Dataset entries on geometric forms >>
^^^^
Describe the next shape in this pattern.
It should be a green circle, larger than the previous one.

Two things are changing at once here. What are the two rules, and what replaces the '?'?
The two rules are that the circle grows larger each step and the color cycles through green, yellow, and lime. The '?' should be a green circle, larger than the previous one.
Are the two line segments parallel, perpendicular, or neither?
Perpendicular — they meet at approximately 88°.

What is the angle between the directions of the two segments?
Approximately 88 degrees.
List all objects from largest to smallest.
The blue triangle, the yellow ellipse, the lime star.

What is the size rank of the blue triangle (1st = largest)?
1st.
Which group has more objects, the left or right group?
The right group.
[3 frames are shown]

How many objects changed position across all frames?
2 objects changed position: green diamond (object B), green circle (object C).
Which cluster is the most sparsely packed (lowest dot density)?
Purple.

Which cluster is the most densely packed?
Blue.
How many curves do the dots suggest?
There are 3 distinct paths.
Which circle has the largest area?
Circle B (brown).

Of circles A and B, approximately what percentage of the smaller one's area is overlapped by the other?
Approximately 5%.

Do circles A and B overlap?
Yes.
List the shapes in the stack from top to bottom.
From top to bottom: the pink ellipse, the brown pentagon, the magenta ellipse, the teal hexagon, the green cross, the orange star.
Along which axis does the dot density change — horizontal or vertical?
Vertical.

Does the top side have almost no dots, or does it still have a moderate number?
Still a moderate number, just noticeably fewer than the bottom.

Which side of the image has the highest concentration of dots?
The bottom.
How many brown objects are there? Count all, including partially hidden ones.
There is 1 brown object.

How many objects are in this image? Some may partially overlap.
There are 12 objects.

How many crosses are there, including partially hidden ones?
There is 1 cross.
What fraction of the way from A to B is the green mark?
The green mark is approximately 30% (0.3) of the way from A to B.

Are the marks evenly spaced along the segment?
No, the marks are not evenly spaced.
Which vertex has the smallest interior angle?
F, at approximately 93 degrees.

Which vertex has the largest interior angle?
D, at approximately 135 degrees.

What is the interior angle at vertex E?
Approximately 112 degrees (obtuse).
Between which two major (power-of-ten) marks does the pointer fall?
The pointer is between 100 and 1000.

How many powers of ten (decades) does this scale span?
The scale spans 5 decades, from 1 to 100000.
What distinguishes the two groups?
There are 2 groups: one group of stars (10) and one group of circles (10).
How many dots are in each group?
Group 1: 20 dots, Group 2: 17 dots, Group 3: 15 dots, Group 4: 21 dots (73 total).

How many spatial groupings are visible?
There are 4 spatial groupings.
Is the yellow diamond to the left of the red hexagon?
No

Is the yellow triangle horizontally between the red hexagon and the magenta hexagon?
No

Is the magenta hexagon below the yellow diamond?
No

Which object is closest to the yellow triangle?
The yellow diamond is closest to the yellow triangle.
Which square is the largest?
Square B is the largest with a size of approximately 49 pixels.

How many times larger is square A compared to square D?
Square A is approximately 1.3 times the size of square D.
^^^^
Problem details >>
Return every entry verbatim.

Solution to this problem >>
Describe the next shape in this pattern.
It should be a green circle, larger than the previous one.

Two things are changing at once here. What are the two rules, and what replaces the '?'?
The two rules are that the circle grows larger each step and the color cycles through green, yellow, and lime. The '?' should be a green circle, larger than the previous one.
Are the two line segments parallel, perpendicular, or neither?
Perpendicular — they meet at approximately 88°.

What is the angle between the directions of the two segments?
Approximately 88 degrees.
List all objects from largest to smallest.
The blue triangle, the yellow ellipse, the lime star.

What is the size rank of the blue triangle (1st = largest)?
1st.
Which group has more objects, the left or right group?
The right group.
[3 frames are shown]

How many objects changed position across all frames?
2 objects changed position: green diamond (object B), green circle (object C).
Which cluster is the most sparsely packed (lowest dot density)?
Purple.

Which cluster is the most densely packed?
Blue.
How many curves do the dots suggest?
There are 3 distinct paths.
Which circle has the largest area?
Circle B (brown).

Of circles A and B, approximately what percentage of the smaller one's area is overlapped by the other?
Approximately 5%.

Do circles A and B overlap?
Yes.
List the shapes in the stack from top to bottom.
From top to bottom: the pink ellipse, the brown pentagon, the magenta ellipse, the teal hexagon, the green cross, the orange star.
Along which axis does the dot density change — horizontal or vertical?
Vertical.

Does the top side have almost no dots, or does it still have a moderate number?
Still a moderate number, just noticeably fewer than the bottom.

Which side of the image has the highest concentration of dots?
The bottom.
How many brown objects are there? Count all, including partially hidden ones.
There is 1 brown object.

How many objects are in this image? Some may partially overlap.
There are 12 objects.

How many crosses are there, including partially hidden ones?
There is 1 cross.
What fraction of the way from A to B is the green mark?
The green mark is approximately 30% (0.3) of the way from A to B.

Are the marks evenly spaced along the segment?
No, the marks are not evenly spaced.
Which vertex has the smallest interior angle?
F, at approximately 93 degrees.

Which vertex has the largest interior angle?
D, at approximately 135 degrees.

What is the interior angle at vertex E?
Approximately 112 degrees (obtuse).
Between which two major (power-of-ten) marks does the pointer fall?
The pointer is between 100 and 1000.

How many powers of ten (decades) does this scale span?
The scale spans 5 decades, from 1 to 100000.
What distinguishes the two groups?
There are 2 groups: one group of stars (10) and one group of circles (10).
How many dots are in each group?
Group 1: 20 dots, Group 2: 17 dots, Group 3: 15 dots, Group 4: 21 dots (73 total).

How many spatial groupings are visible?
There are 4 spatial groupings.
Is the yellow diamond to the left of the red hexagon?
No

Is the yellow triangle horizontally between the red hexagon and the magenta hexagon?
No

Is the magenta hexagon below the yellow diamond?
No

Which object is closest to the yellow triangle?
The yellow diamond is closest to the yellow triangle.
Which square is the largest?
Square B is the largest with a size of approximately 49 pixels.

How many times larger is square A compared to square D?
Square A is approximately 1.3 times the size of square D.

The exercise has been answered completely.